[Direction]:
Copy the data exactly as it appears, and do not include any pictures.
++++++++++++++++++++
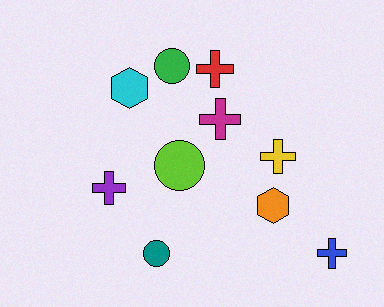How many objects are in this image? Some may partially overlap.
There are 10 objects.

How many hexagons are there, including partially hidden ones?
There are 2 hexagons.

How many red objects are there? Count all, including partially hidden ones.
There is 1 red object.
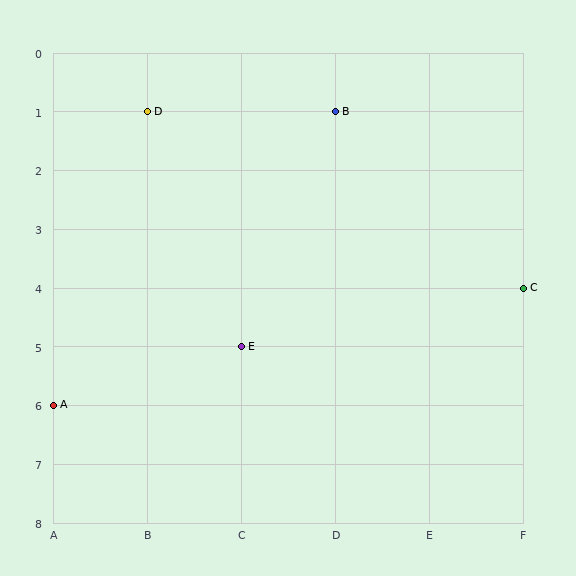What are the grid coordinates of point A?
Point A is at grid coordinates (A, 6).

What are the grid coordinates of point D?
Point D is at grid coordinates (B, 1).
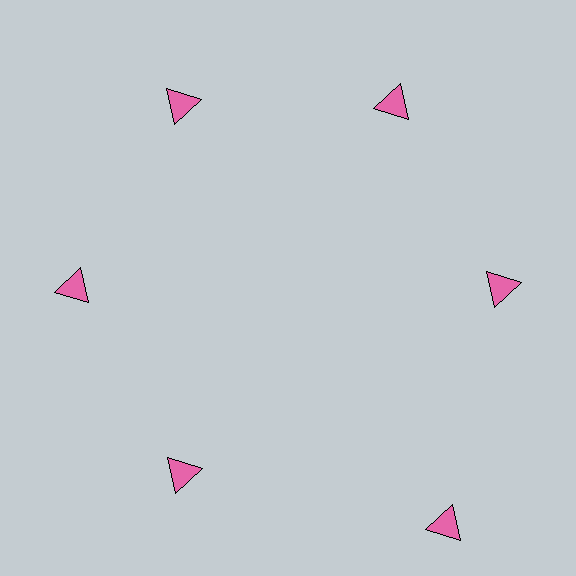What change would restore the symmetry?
The symmetry would be restored by moving it inward, back onto the ring so that all 6 triangles sit at equal angles and equal distance from the center.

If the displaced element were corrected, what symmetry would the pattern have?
It would have 6-fold rotational symmetry — the pattern would map onto itself every 60 degrees.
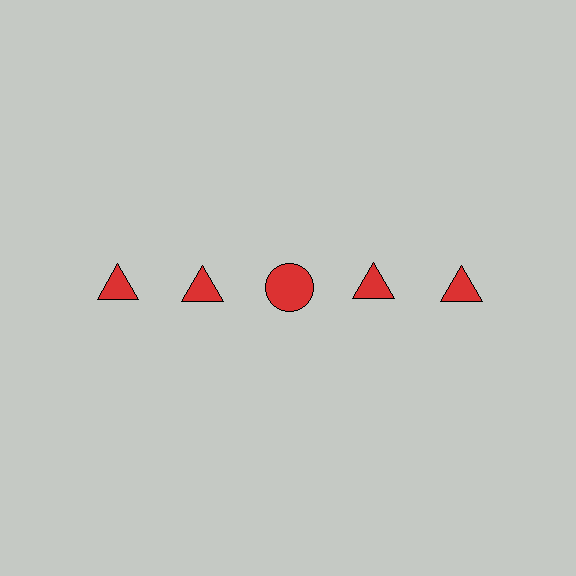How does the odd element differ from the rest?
It has a different shape: circle instead of triangle.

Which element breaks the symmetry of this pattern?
The red circle in the top row, center column breaks the symmetry. All other shapes are red triangles.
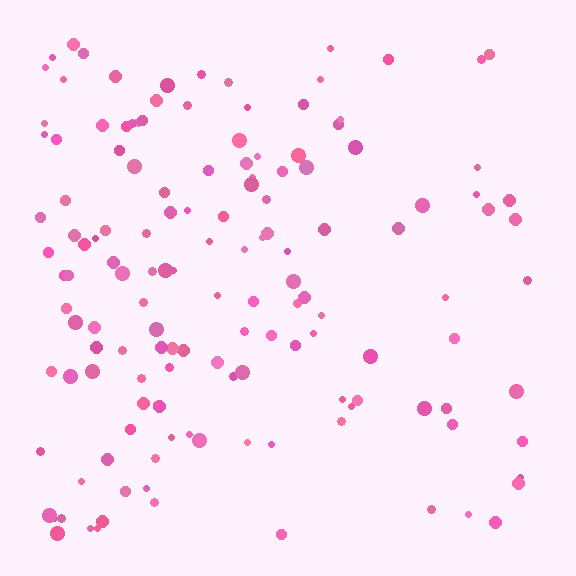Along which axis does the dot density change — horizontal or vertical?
Horizontal.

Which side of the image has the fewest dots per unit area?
The right.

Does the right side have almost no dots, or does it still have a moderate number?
Still a moderate number, just noticeably fewer than the left.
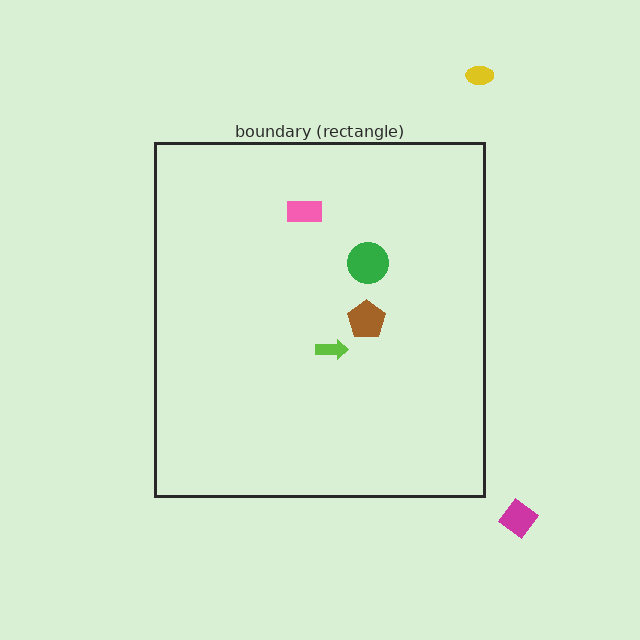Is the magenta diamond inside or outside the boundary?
Outside.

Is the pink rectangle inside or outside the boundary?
Inside.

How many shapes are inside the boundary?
4 inside, 2 outside.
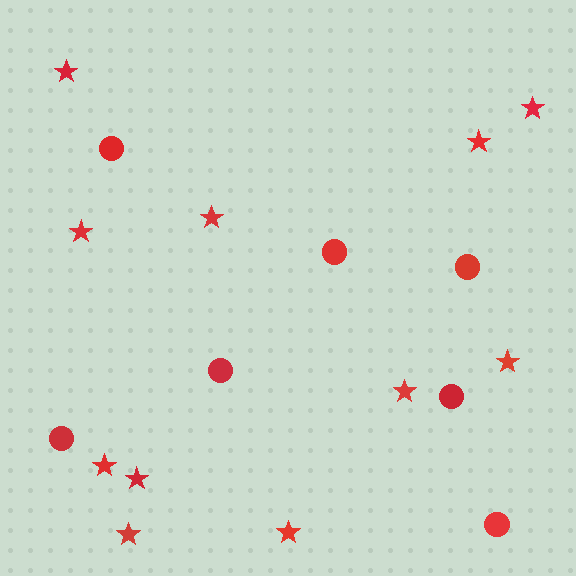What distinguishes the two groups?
There are 2 groups: one group of circles (7) and one group of stars (11).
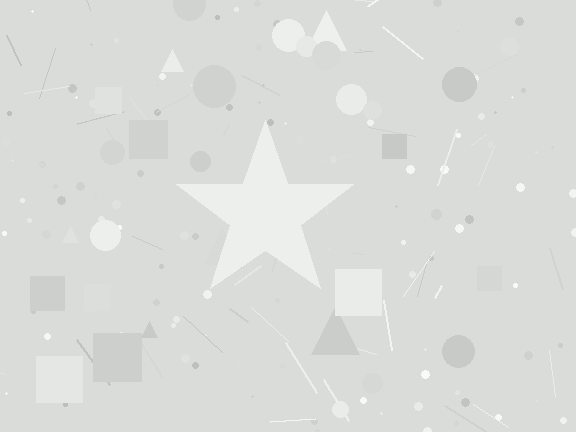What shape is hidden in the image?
A star is hidden in the image.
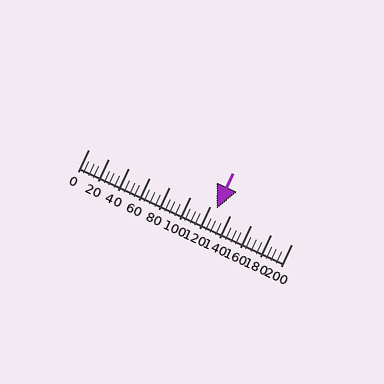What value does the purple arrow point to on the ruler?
The purple arrow points to approximately 126.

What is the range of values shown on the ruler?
The ruler shows values from 0 to 200.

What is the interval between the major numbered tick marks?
The major tick marks are spaced 20 units apart.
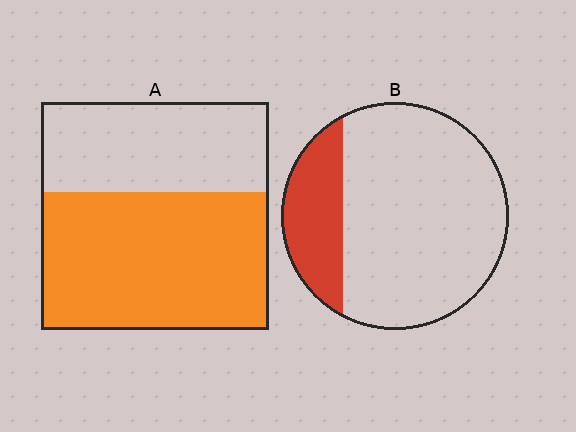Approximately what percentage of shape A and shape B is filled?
A is approximately 60% and B is approximately 20%.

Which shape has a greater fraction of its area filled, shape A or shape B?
Shape A.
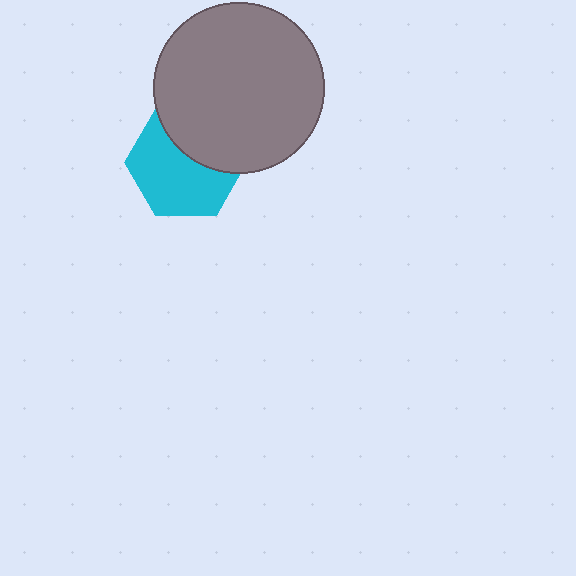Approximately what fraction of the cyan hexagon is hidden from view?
Roughly 37% of the cyan hexagon is hidden behind the gray circle.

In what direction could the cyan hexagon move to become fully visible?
The cyan hexagon could move down. That would shift it out from behind the gray circle entirely.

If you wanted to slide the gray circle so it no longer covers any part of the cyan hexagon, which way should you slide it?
Slide it up — that is the most direct way to separate the two shapes.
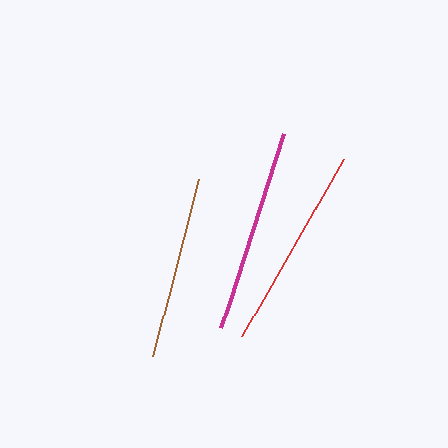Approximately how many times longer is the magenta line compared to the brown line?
The magenta line is approximately 1.1 times the length of the brown line.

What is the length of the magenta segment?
++++++++++++++++++++
[Exercise response]:
How many objects are in this image? Some may partially overlap.
There are 10 objects.

How many hexagons are there, including partially hidden ones?
There are 2 hexagons.

How many red objects are there? Count all, including partially hidden ones.
There is 1 red object.
What are the grid coordinates of point A?
Point A is at grid coordinates (A, 6).

What are the grid coordinates of point D?
Point D is at grid coordinates (B, 1).
What change would restore the symmetry?
The symmetry would be restored by moving it inward, back onto the ring so that all 6 triangles sit at equal angles and equal distance from the center.

If the displaced element were corrected, what symmetry would the pattern have?
It would have 6-fold rotational symmetry — the pattern would map onto itself every 60 degrees.
How does the odd element differ from the rest?
It has a different shape: circle instead of triangle.

Which element breaks the symmetry of this pattern?
The red circle in the top row, center column breaks the symmetry. All other shapes are red triangles.
Along which axis does the dot density change — horizontal or vertical?
Horizontal.

Which side of the image has the fewest dots per unit area?
The right.

Does the right side have almost no dots, or does it still have a moderate number?
Still a moderate number, just noticeably fewer than the left.
Is the magenta diamond inside or outside the boundary?
Outside.

Is the pink rectangle inside or outside the boundary?
Inside.

How many shapes are inside the boundary?
4 inside, 2 outside.
What distinguishes the two groups?
There are 2 groups: one group of circles (7) and one group of stars (11).
What shape is hidden in the image?
A star is hidden in the image.
What value does the purple arrow point to on the ruler?
The purple arrow points to approximately 126.

What is the range of values shown on the ruler?
The ruler shows values from 0 to 200.

What is the interval between the major numbered tick marks?
The major tick marks are spaced 20 units apart.
Approximately what percentage of shape A and shape B is filled?
A is approximately 60% and B is approximately 20%.

Which shape has a greater fraction of its area filled, shape A or shape B?
Shape A.
Approximately what fraction of the cyan hexagon is hidden from view?
Roughly 37% of the cyan hexagon is hidden behind the gray circle.

In what direction could the cyan hexagon move to become fully visible?
The cyan hexagon could move down. That would shift it out from behind the gray circle entirely.

If you wanted to slide the gray circle so it no longer covers any part of the cyan hexagon, which way should you slide it?
Slide it up — that is the most direct way to separate the two shapes.
Approximately how many times longer is the magenta line compared to the brown line?
The magenta line is approximately 1.1 times the length of the brown line.

What is the length of the magenta segment?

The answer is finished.